**Exercise data**
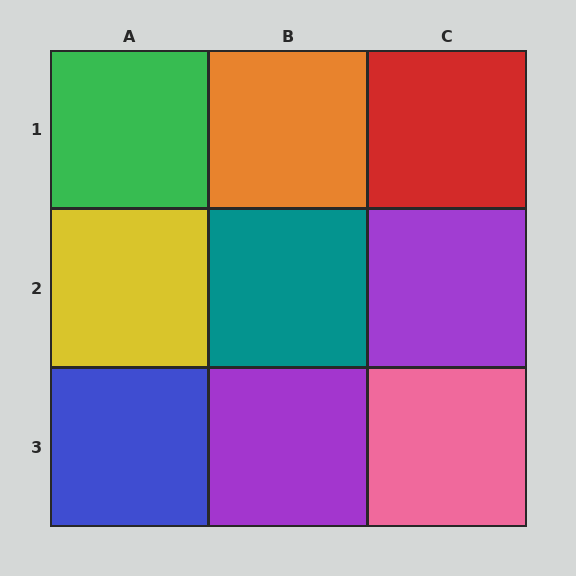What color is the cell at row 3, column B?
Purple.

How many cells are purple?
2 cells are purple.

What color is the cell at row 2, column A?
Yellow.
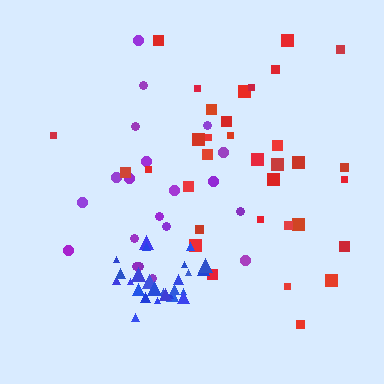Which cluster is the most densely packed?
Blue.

--

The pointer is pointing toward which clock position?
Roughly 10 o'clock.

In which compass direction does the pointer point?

**What is required**
Go through the material above and output exactly the lines from the one containing "The pointer is" through the one containing "In which compass".

**Written reply**
The pointer is pointing toward which clock position?
Roughly 10 o'clock.

In which compass direction does the pointer point?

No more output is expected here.